## [What is being asked]
From the records below, print only the part that opens with the line containing "Is the marker on segment C" and closes with the line containing "What is the approximate midpoint"; omit the pictures.

[Entries on basic geometric figures]
============

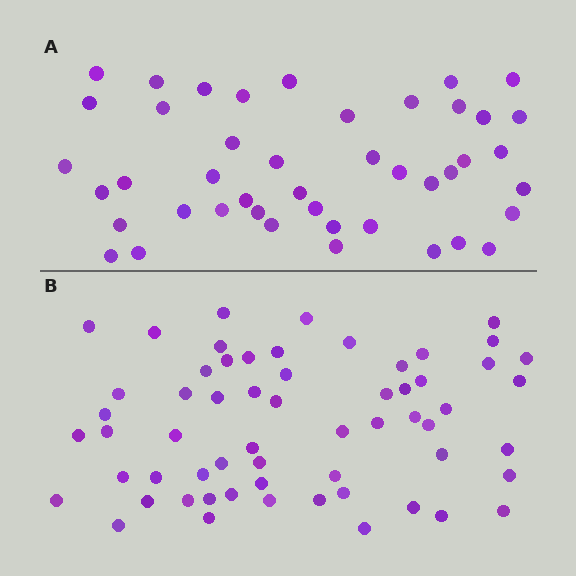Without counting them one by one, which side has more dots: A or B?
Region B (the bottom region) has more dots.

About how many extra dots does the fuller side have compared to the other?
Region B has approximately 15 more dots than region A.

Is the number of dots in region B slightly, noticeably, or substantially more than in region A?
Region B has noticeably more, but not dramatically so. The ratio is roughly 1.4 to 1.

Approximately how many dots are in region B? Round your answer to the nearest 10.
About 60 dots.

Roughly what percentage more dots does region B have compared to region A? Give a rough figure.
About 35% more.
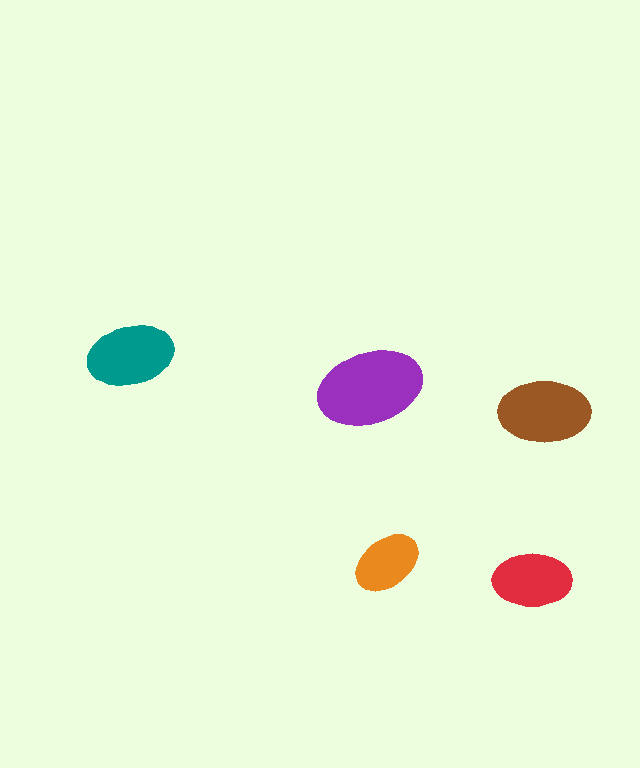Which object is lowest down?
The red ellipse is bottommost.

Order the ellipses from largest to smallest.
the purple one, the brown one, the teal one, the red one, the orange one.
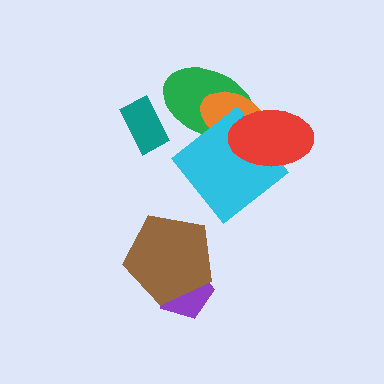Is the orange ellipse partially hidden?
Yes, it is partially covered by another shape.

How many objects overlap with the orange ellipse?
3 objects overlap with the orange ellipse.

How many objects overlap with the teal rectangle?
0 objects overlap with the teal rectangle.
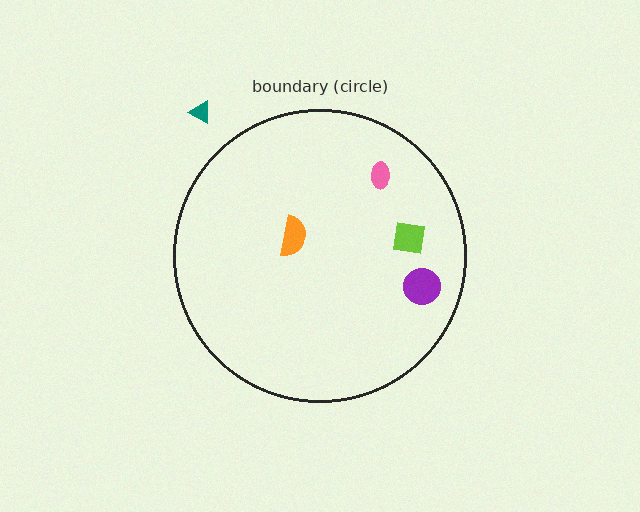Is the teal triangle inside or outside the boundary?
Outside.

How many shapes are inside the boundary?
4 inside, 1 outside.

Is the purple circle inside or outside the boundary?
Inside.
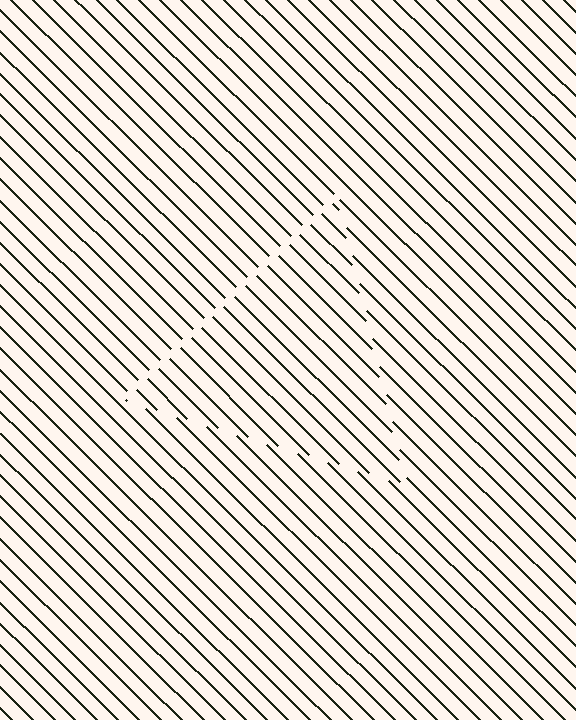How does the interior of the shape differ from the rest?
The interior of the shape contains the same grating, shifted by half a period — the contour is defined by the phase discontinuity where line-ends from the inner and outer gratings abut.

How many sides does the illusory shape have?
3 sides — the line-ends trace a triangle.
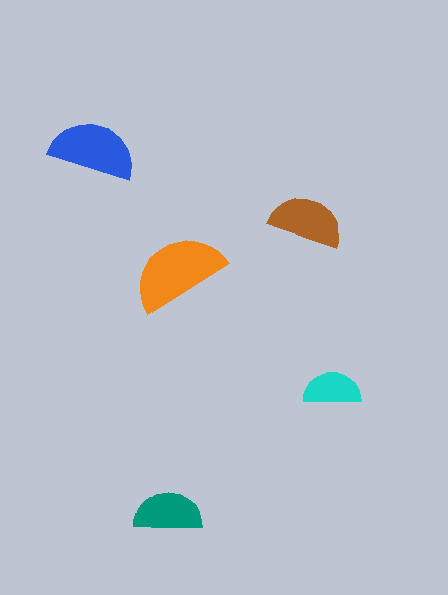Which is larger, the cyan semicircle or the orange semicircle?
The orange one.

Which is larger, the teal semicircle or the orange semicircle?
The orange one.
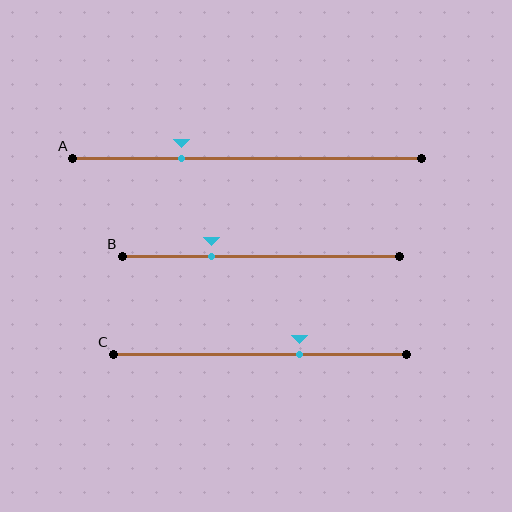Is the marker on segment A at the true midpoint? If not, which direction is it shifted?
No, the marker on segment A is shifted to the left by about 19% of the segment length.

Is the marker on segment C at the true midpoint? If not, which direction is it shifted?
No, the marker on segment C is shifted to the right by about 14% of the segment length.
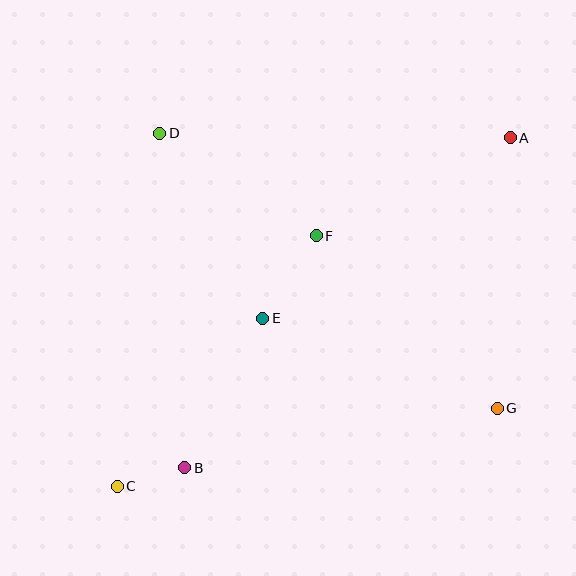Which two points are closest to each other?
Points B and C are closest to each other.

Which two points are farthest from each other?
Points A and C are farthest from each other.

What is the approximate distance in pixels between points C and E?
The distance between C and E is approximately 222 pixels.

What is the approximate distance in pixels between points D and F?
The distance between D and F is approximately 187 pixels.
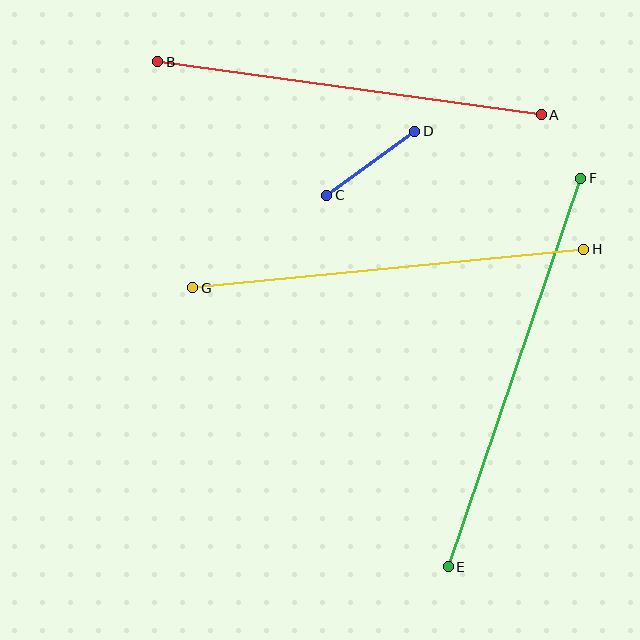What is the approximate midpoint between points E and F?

============

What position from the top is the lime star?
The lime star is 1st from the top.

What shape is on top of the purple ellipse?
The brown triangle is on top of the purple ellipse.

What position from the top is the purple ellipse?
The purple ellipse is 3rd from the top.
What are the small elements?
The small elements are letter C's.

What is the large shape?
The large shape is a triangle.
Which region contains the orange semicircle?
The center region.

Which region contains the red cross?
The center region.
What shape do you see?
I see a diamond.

============

## [Exercise output]
Is the marker on segment C at the true midpoint? If not, which direction is it shifted?
No, the marker on segment C is shifted to the right by about 14% of the segment length.
Which two points are closest to each other?
Points B and C are closest to each other.

Which two points are farthest from each other?
Points A and C are farthest from each other.

What is the approximate distance in pixels between points C and E?
The distance between C and E is approximately 222 pixels.

What is the approximate distance in pixels between points D and F?
The distance between D and F is approximately 187 pixels.
What is the approximate midpoint between points E and F?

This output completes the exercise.